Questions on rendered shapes
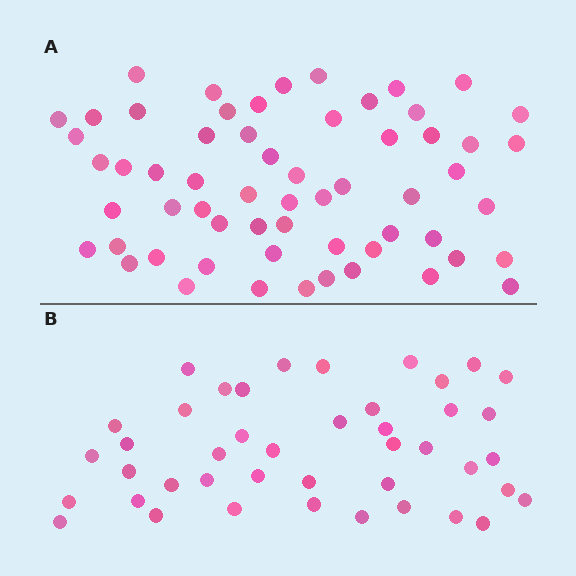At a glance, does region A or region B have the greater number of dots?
Region A (the top region) has more dots.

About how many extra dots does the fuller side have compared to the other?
Region A has approximately 15 more dots than region B.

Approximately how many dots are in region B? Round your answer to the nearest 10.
About 40 dots. (The exact count is 43, which rounds to 40.)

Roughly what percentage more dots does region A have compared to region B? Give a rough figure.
About 40% more.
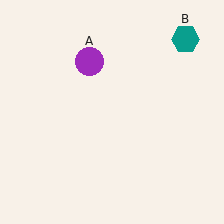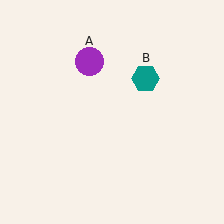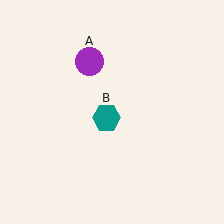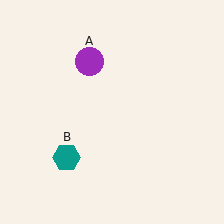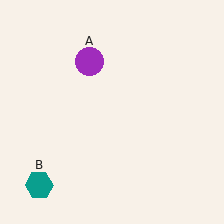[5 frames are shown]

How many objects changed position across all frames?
1 object changed position: teal hexagon (object B).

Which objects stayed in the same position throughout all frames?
Purple circle (object A) remained stationary.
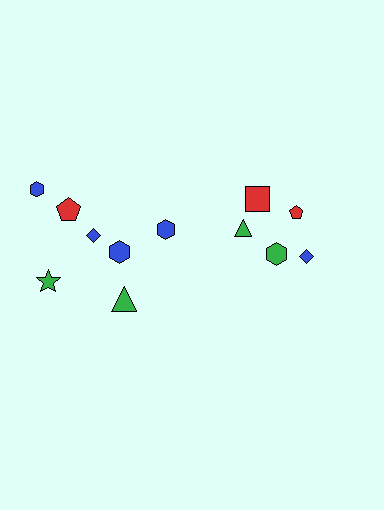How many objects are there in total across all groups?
There are 12 objects.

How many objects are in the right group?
There are 5 objects.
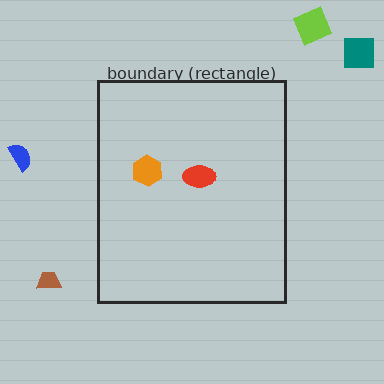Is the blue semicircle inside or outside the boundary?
Outside.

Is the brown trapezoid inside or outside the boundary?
Outside.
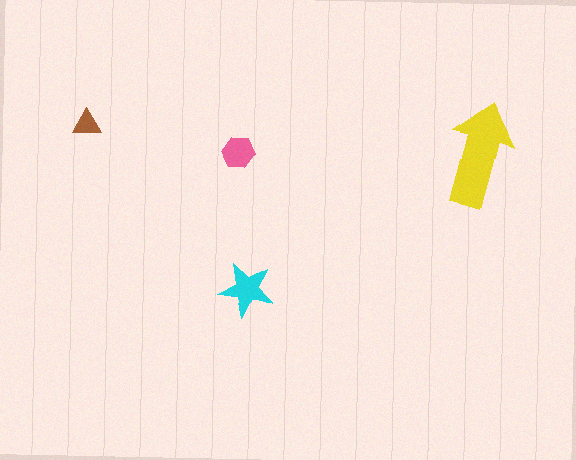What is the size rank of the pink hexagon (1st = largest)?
3rd.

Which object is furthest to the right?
The yellow arrow is rightmost.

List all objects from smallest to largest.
The brown triangle, the pink hexagon, the cyan star, the yellow arrow.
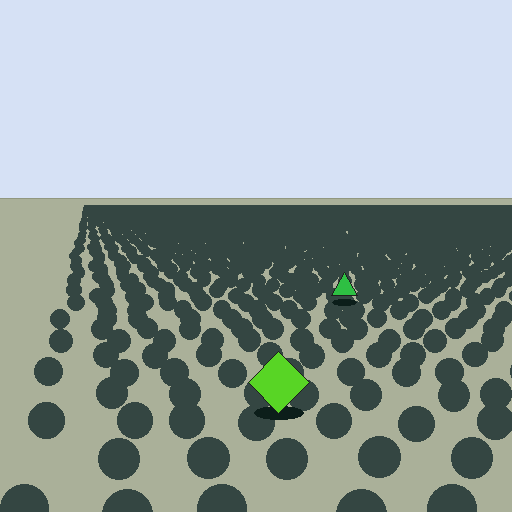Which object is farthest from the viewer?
The green triangle is farthest from the viewer. It appears smaller and the ground texture around it is denser.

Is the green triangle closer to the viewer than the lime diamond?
No. The lime diamond is closer — you can tell from the texture gradient: the ground texture is coarser near it.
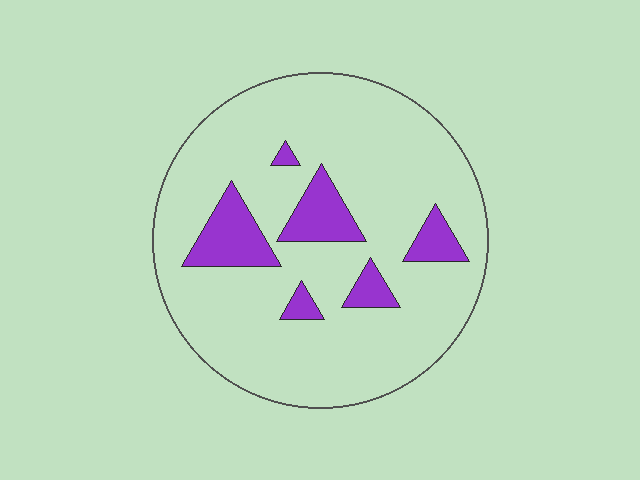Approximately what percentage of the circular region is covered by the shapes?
Approximately 15%.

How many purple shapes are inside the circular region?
6.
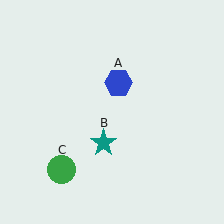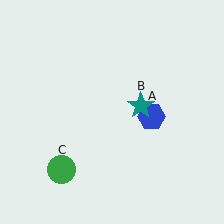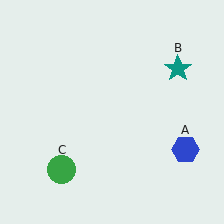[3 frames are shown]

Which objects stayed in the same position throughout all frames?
Green circle (object C) remained stationary.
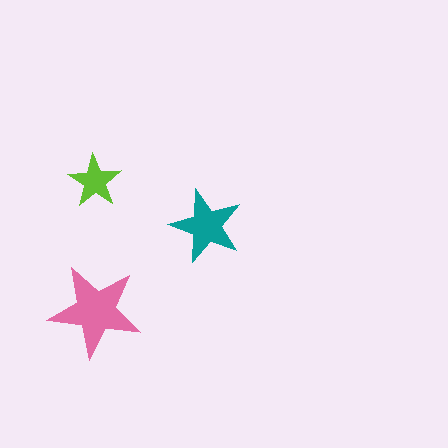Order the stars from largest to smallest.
the pink one, the teal one, the lime one.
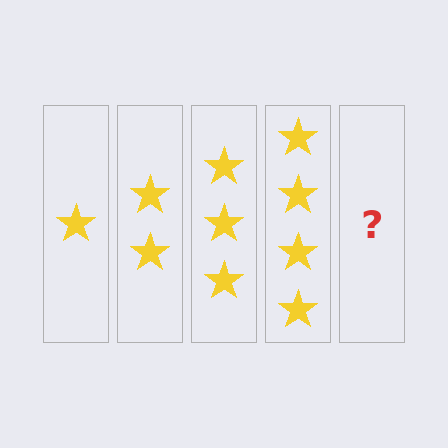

* [WHAT TO WORK ON]: All preceding records should be duplicated verbatim, images excepted.

* [THE RESULT]:
At a glance, does region A or region B have the greater number of dots?
Region A (the top region) has more dots.

About how many extra dots does the fuller side have compared to the other?
Region A has approximately 15 more dots than region B.

Approximately how many dots are in region B? Round your answer to the nearest 10.
About 40 dots. (The exact count is 43, which rounds to 40.)

Roughly what percentage more dots does region A have compared to region B? Give a rough figure.
About 40% more.
[5 frames are shown]

How many objects changed position across all frames?
1 object changed position: teal hexagon (object B).

Which objects stayed in the same position throughout all frames?
Purple circle (object A) remained stationary.
How many objects are there in total across all groups?
There are 12 objects.

How many objects are in the right group?
There are 5 objects.
Is the blue semicircle inside or outside the boundary?
Outside.

Is the brown trapezoid inside or outside the boundary?
Outside.
What is the size rank of the pink hexagon (1st = largest)?
3rd.

Which object is furthest to the right?
The yellow arrow is rightmost.

List all objects from smallest to largest.
The brown triangle, the pink hexagon, the cyan star, the yellow arrow.
Which object is farthest from the viewer?
The green triangle is farthest from the viewer. It appears smaller and the ground texture around it is denser.

Is the green triangle closer to the viewer than the lime diamond?
No. The lime diamond is closer — you can tell from the texture gradient: the ground texture is coarser near it.
Approximately what percentage of the circular region is covered by the shapes?
Approximately 15%.

How many purple shapes are inside the circular region?
6.
[3 frames are shown]

Which objects stayed in the same position throughout all frames?
Green circle (object C) remained stationary.
Order the stars from largest to smallest.
the pink one, the teal one, the lime one.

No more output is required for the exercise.